- Work to do:
Copy exactly the lines from the one containing "Which circle has the larger area?" through the last line of the records below, including both, and leave out any pictures.

- Data to process:
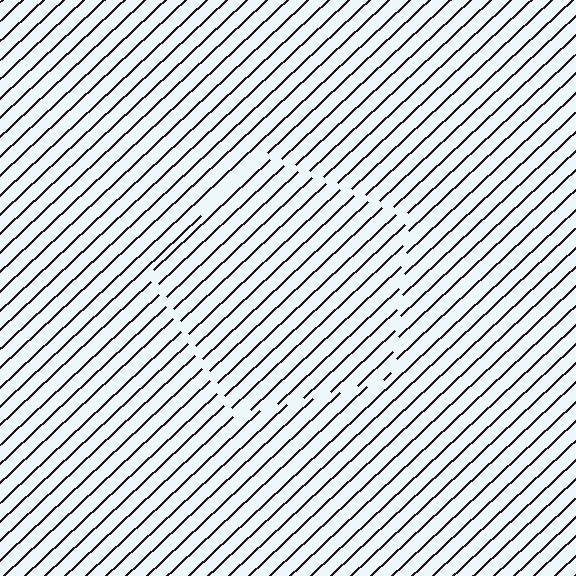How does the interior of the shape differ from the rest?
The interior of the shape contains the same grating, shifted by half a period — the contour is defined by the phase discontinuity where line-ends from the inner and outer gratings abut.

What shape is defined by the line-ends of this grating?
An illusory pentagon. The interior of the shape contains the same grating, shifted by half a period — the contour is defined by the phase discontinuity where line-ends from the inner and outer gratings abut.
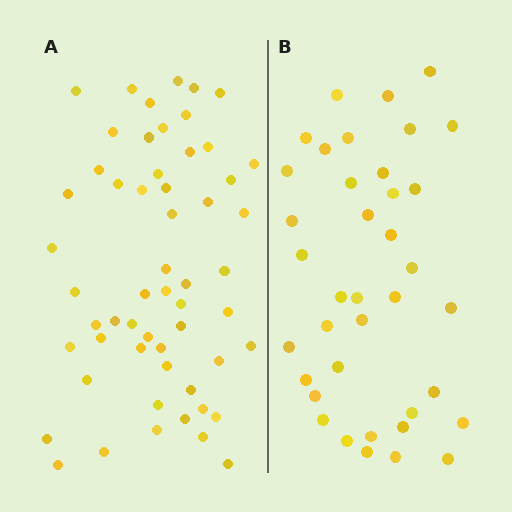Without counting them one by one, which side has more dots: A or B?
Region A (the left region) has more dots.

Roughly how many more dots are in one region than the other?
Region A has approximately 20 more dots than region B.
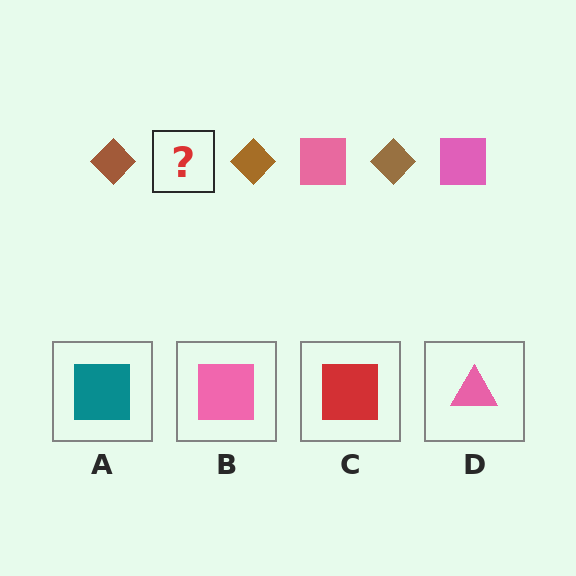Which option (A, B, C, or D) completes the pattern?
B.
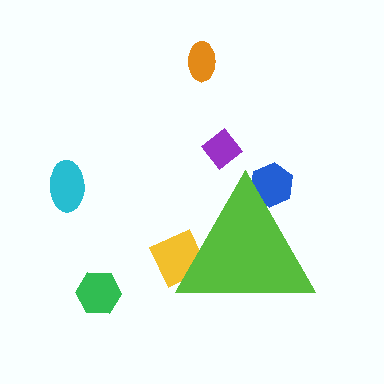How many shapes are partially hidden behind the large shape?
2 shapes are partially hidden.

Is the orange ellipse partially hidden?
No, the orange ellipse is fully visible.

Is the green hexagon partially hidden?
No, the green hexagon is fully visible.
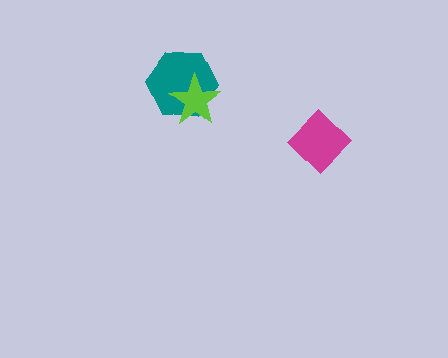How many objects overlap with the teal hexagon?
1 object overlaps with the teal hexagon.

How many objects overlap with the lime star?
1 object overlaps with the lime star.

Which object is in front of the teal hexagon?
The lime star is in front of the teal hexagon.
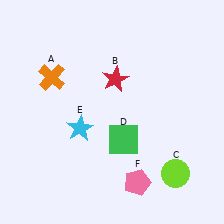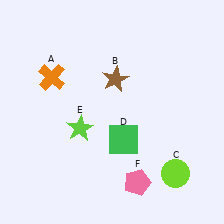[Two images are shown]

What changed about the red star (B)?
In Image 1, B is red. In Image 2, it changed to brown.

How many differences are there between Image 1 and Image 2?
There are 2 differences between the two images.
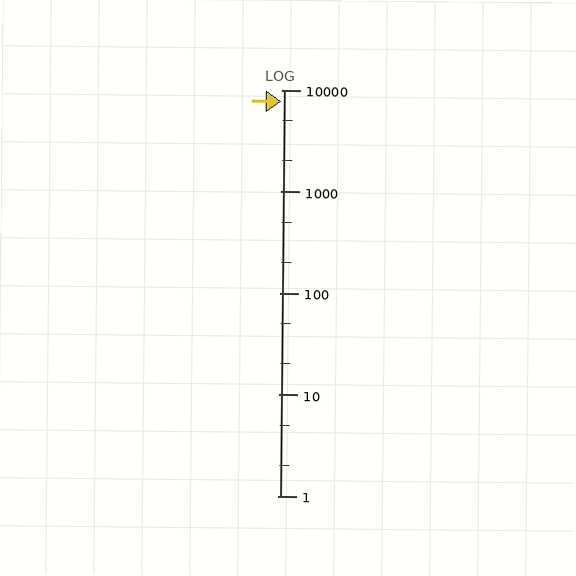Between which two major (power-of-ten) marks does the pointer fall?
The pointer is between 1000 and 10000.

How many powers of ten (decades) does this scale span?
The scale spans 4 decades, from 1 to 10000.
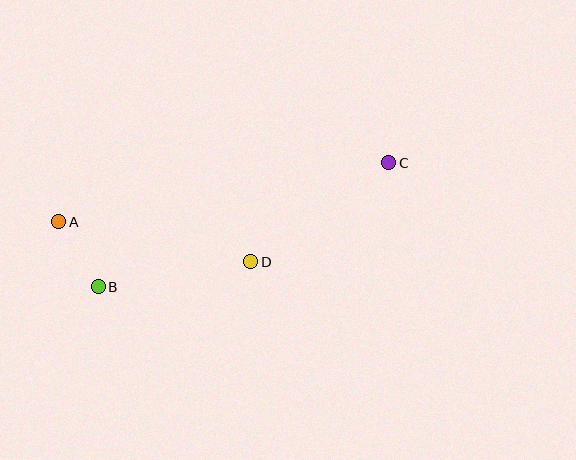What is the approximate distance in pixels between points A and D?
The distance between A and D is approximately 196 pixels.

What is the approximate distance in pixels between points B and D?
The distance between B and D is approximately 155 pixels.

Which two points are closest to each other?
Points A and B are closest to each other.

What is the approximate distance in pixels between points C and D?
The distance between C and D is approximately 170 pixels.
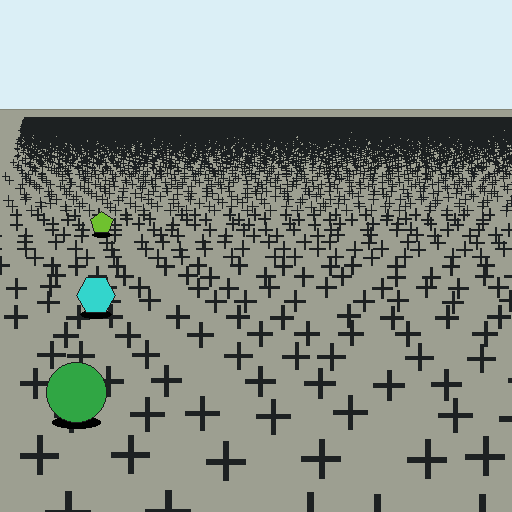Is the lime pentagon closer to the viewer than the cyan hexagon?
No. The cyan hexagon is closer — you can tell from the texture gradient: the ground texture is coarser near it.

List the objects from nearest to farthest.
From nearest to farthest: the green circle, the cyan hexagon, the lime pentagon.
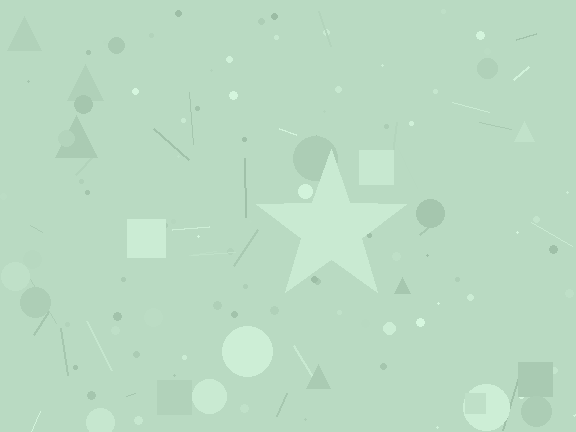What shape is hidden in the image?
A star is hidden in the image.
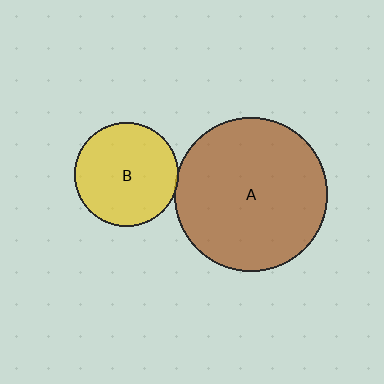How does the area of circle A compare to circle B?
Approximately 2.2 times.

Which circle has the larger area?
Circle A (brown).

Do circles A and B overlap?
Yes.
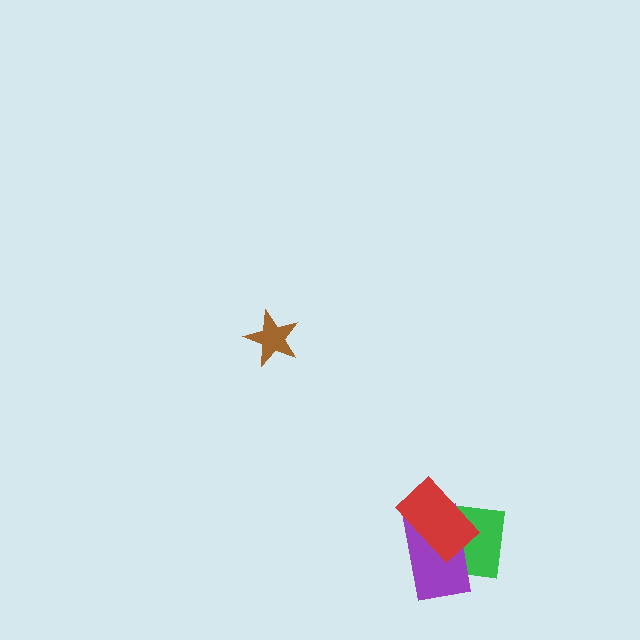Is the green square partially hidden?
Yes, it is partially covered by another shape.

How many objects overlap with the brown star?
0 objects overlap with the brown star.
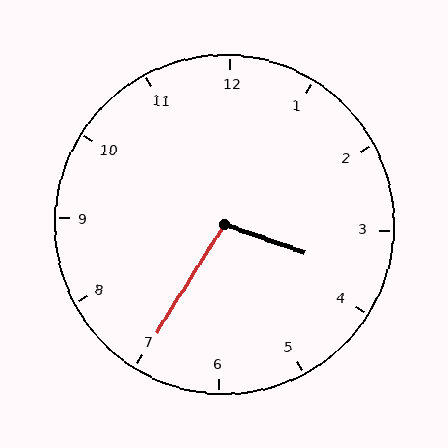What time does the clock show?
3:35.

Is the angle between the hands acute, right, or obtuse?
It is obtuse.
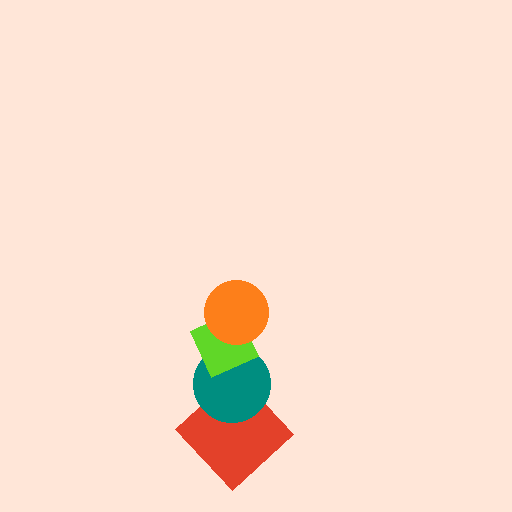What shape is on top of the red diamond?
The teal circle is on top of the red diamond.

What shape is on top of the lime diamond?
The orange circle is on top of the lime diamond.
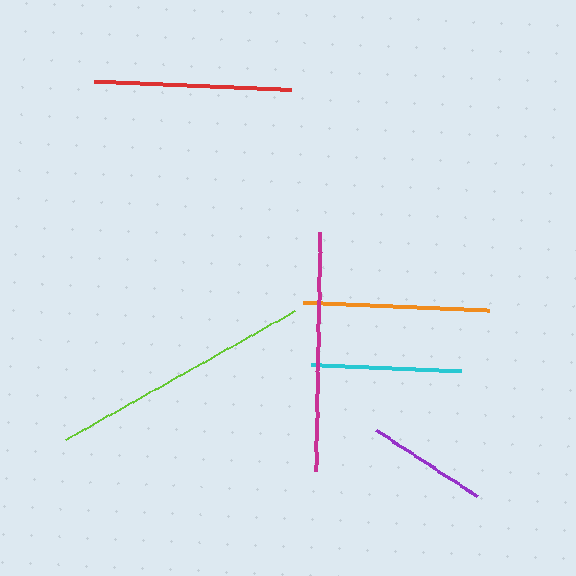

- Task response:
Which circle has the larger area?
Circle A (brown).

Do circles A and B overlap?
Yes.
Is the green square partially hidden?
Yes, it is partially covered by another shape.

How many objects overlap with the brown star?
0 objects overlap with the brown star.
What time does the clock show?
3:35.

Is the angle between the hands acute, right, or obtuse?
It is obtuse.
What shape is on top of the red diamond?
The teal circle is on top of the red diamond.

What shape is on top of the lime diamond?
The orange circle is on top of the lime diamond.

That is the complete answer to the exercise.